SHORT EXERCISE: Print the entries in full, word for word, but not the pictures.

(begin)

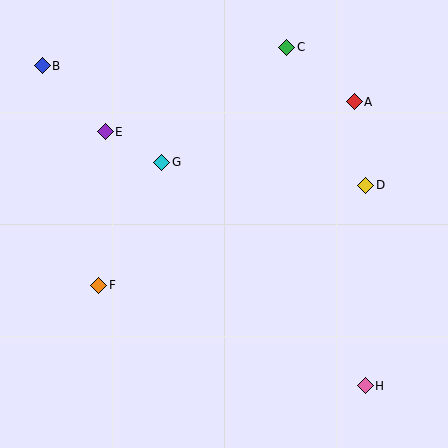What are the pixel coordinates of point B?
Point B is at (42, 66).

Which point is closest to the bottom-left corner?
Point F is closest to the bottom-left corner.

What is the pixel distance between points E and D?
The distance between E and D is 266 pixels.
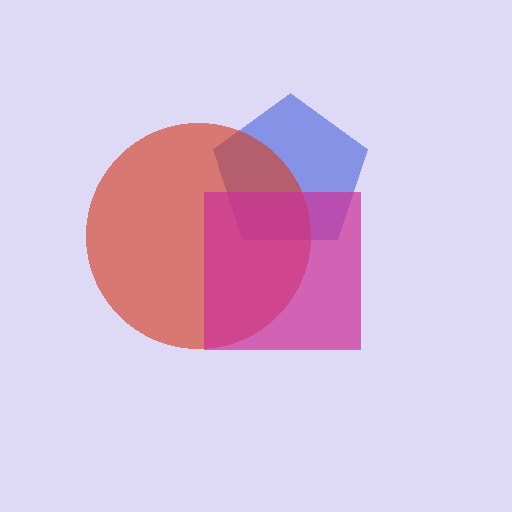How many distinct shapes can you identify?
There are 3 distinct shapes: a blue pentagon, a red circle, a magenta square.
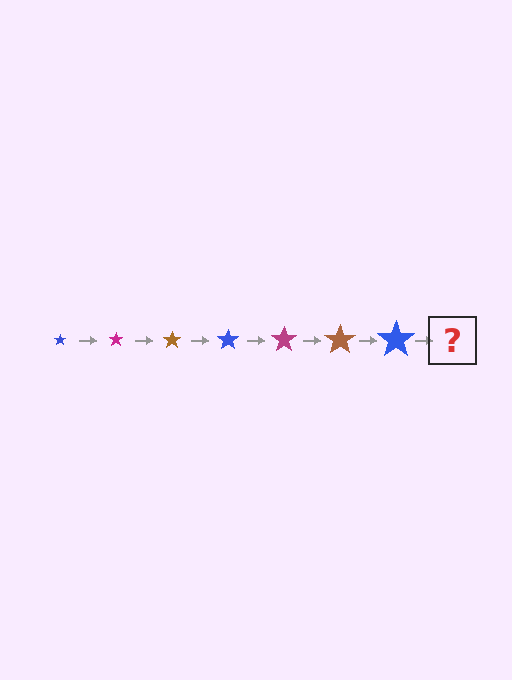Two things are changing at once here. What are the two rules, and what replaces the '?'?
The two rules are that the star grows larger each step and the color cycles through blue, magenta, and brown. The '?' should be a magenta star, larger than the previous one.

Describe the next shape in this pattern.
It should be a magenta star, larger than the previous one.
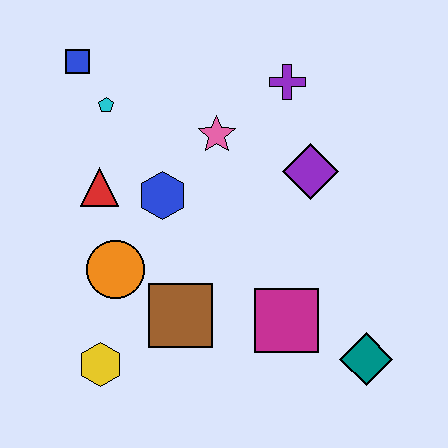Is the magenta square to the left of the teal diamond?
Yes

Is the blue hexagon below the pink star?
Yes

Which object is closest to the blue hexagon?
The red triangle is closest to the blue hexagon.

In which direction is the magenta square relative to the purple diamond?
The magenta square is below the purple diamond.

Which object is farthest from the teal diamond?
The blue square is farthest from the teal diamond.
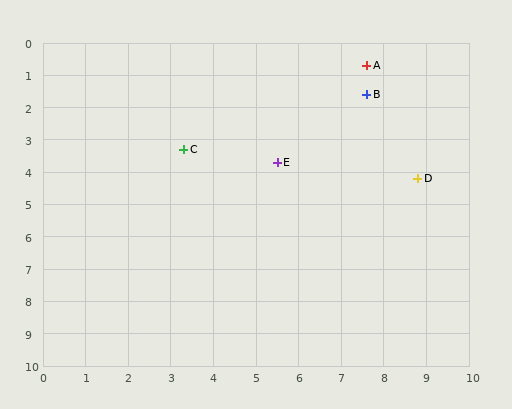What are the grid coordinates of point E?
Point E is at approximately (5.5, 3.7).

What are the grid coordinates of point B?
Point B is at approximately (7.6, 1.6).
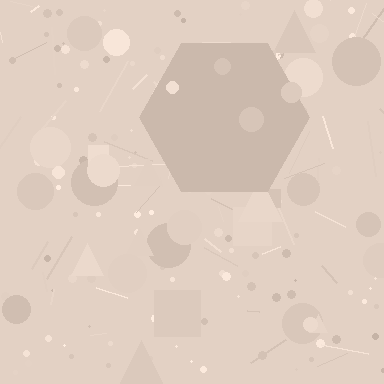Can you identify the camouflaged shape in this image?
The camouflaged shape is a hexagon.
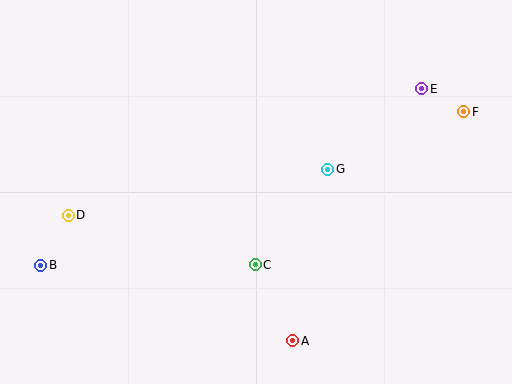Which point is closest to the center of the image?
Point C at (255, 265) is closest to the center.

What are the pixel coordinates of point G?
Point G is at (328, 169).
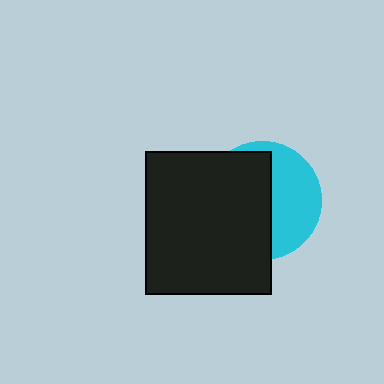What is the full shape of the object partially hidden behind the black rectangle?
The partially hidden object is a cyan circle.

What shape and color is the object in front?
The object in front is a black rectangle.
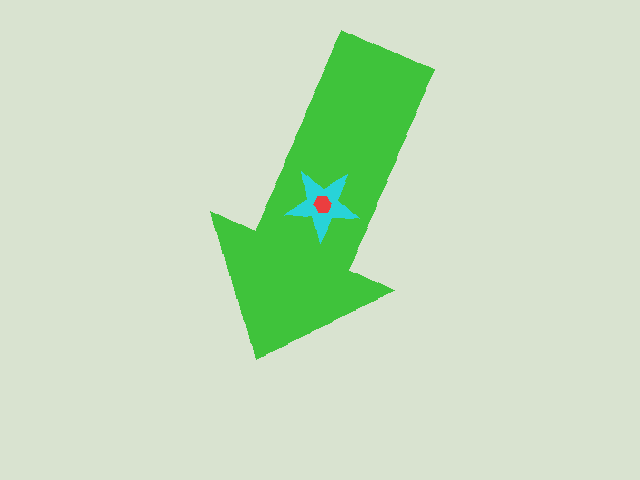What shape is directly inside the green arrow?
The cyan star.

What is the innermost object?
The red hexagon.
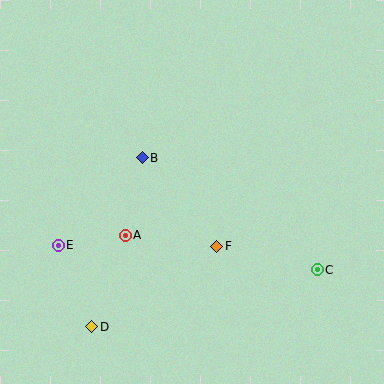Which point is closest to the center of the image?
Point F at (216, 246) is closest to the center.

(end)

ANSWER TO THE EXERCISE:
What are the pixel coordinates of point B?
Point B is at (42, 66).

Which point is closest to the bottom-left corner?
Point F is closest to the bottom-left corner.

What is the pixel distance between points E and D?
The distance between E and D is 266 pixels.
How many distinct shapes can you identify?
There are 3 distinct shapes: a blue pentagon, a red circle, a magenta square.
Two things are changing at once here. What are the two rules, and what replaces the '?'?
The two rules are that the star grows larger each step and the color cycles through blue, magenta, and brown. The '?' should be a magenta star, larger than the previous one.

Describe the next shape in this pattern.
It should be a magenta star, larger than the previous one.
Is the magenta square to the left of the teal diamond?
Yes

Is the blue hexagon below the pink star?
Yes

Which object is closest to the blue hexagon?
The red triangle is closest to the blue hexagon.

In which direction is the magenta square relative to the purple diamond?
The magenta square is below the purple diamond.

Which object is farthest from the teal diamond?
The blue square is farthest from the teal diamond.
What are the grid coordinates of point E?
Point E is at approximately (5.5, 3.7).

What are the grid coordinates of point B?
Point B is at approximately (7.6, 1.6).
Can you identify the camouflaged shape in this image?
The camouflaged shape is a hexagon.
Which point is closest to the center of the image?
Point C at (255, 265) is closest to the center.

What are the pixel coordinates of point G?
Point G is at (328, 169).
What is the full shape of the object partially hidden behind the black rectangle?
The partially hidden object is a cyan circle.

What shape and color is the object in front?
The object in front is a black rectangle.
What shape is directly inside the green arrow?
The cyan star.

What is the innermost object?
The red hexagon.
Which point is closest to the center of the image?
Point F at (216, 246) is closest to the center.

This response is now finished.